### Recorded data
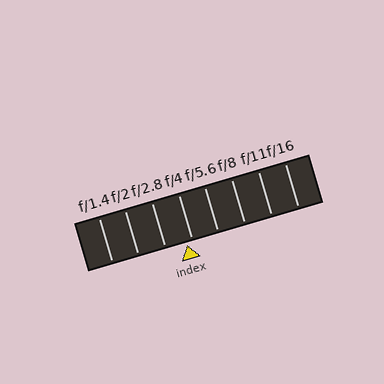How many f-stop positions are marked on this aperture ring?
There are 8 f-stop positions marked.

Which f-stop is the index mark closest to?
The index mark is closest to f/4.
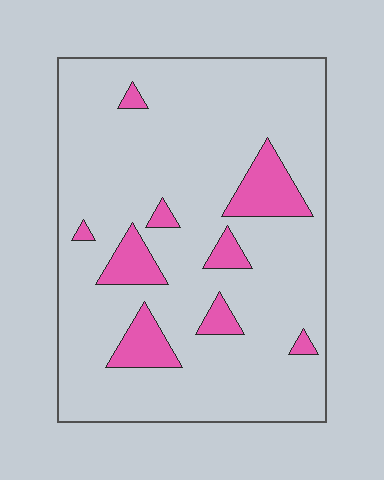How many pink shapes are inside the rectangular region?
9.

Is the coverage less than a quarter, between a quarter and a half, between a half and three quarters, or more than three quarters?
Less than a quarter.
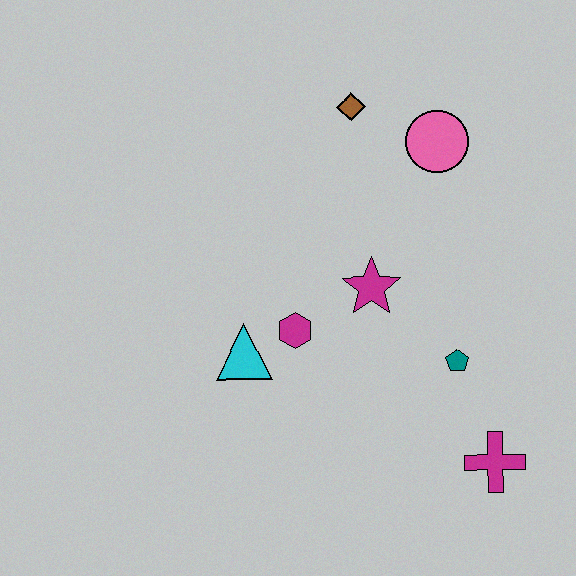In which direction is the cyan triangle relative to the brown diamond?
The cyan triangle is below the brown diamond.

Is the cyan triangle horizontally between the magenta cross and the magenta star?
No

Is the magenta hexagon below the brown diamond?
Yes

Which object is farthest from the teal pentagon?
The brown diamond is farthest from the teal pentagon.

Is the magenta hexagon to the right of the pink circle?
No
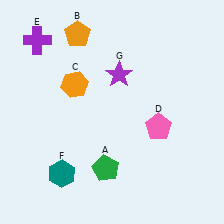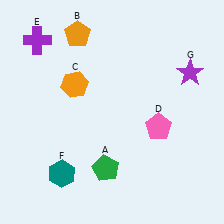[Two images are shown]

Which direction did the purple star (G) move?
The purple star (G) moved right.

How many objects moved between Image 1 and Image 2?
1 object moved between the two images.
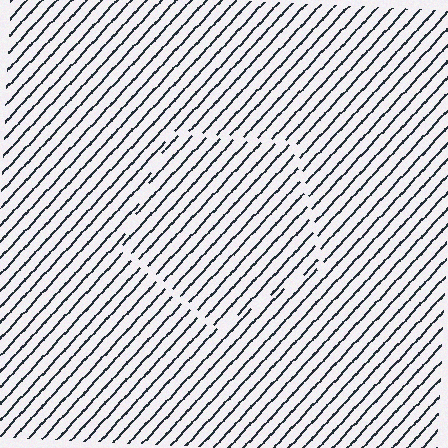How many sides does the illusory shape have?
5 sides — the line-ends trace a pentagon.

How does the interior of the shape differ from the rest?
The interior of the shape contains the same grating, shifted by half a period — the contour is defined by the phase discontinuity where line-ends from the inner and outer gratings abut.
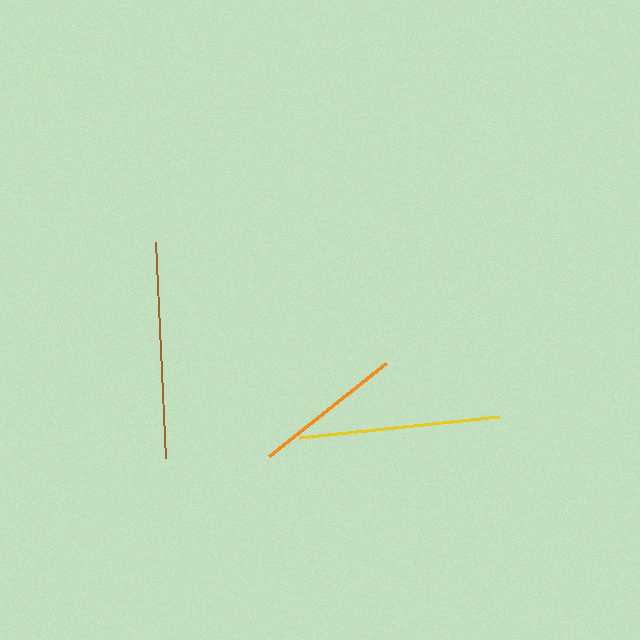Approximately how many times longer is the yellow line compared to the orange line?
The yellow line is approximately 1.3 times the length of the orange line.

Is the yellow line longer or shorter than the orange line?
The yellow line is longer than the orange line.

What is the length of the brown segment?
The brown segment is approximately 216 pixels long.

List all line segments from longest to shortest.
From longest to shortest: brown and yellow (about equal), orange.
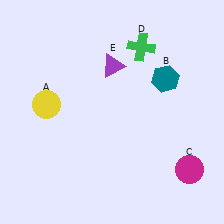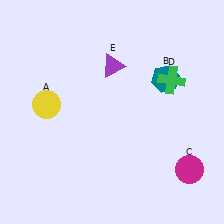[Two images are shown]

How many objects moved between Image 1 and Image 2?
1 object moved between the two images.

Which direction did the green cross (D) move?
The green cross (D) moved down and to the right.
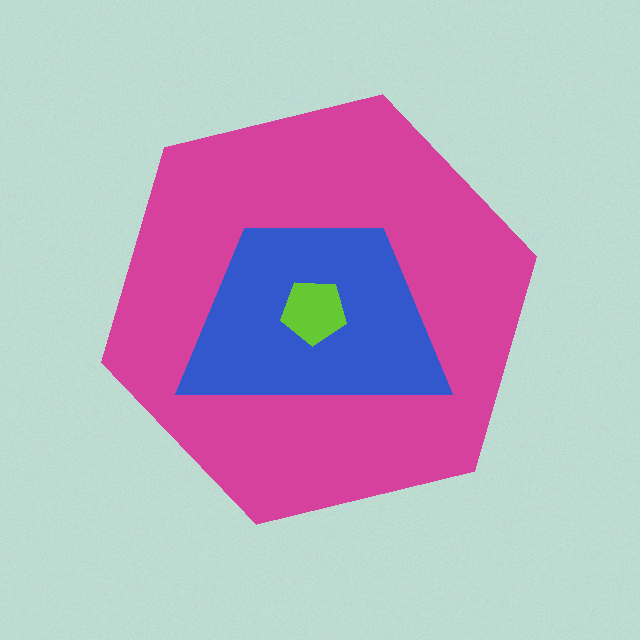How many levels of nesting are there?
3.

### Task description
Reproduce all of the material exactly, apart from the pictures.

### Solution for this exercise
How many f-stop positions are marked on this aperture ring?
There are 8 f-stop positions marked.

Which f-stop is the index mark closest to?
The index mark is closest to f/4.
How many pink shapes are inside the rectangular region?
9.

Is the coverage less than a quarter, between a quarter and a half, between a half and three quarters, or more than three quarters?
Less than a quarter.
In which direction is the cyan triangle relative to the brown diamond?
The cyan triangle is below the brown diamond.

Is the cyan triangle horizontally between the magenta cross and the magenta star?
No

Is the magenta hexagon below the brown diamond?
Yes

Which object is farthest from the teal pentagon?
The brown diamond is farthest from the teal pentagon.

Is the magenta hexagon to the right of the pink circle?
No
[Two images are shown]

Which direction did the purple star (G) move?
The purple star (G) moved right.

How many objects moved between Image 1 and Image 2?
1 object moved between the two images.
How many sides does the illusory shape have?
5 sides — the line-ends trace a pentagon.

How does the interior of the shape differ from the rest?
The interior of the shape contains the same grating, shifted by half a period — the contour is defined by the phase discontinuity where line-ends from the inner and outer gratings abut.
Approximately how many times longer is the yellow line compared to the orange line?
The yellow line is approximately 1.3 times the length of the orange line.

Is the yellow line longer or shorter than the orange line?
The yellow line is longer than the orange line.

What is the length of the brown segment?
The brown segment is approximately 216 pixels long.

List all line segments from longest to shortest.
From longest to shortest: brown and yellow (about equal), orange.
[Two images are shown]

How many objects moved between Image 1 and Image 2?
1 object moved between the two images.

Which direction did the green cross (D) move?
The green cross (D) moved down and to the right.
How many levels of nesting are there?
3.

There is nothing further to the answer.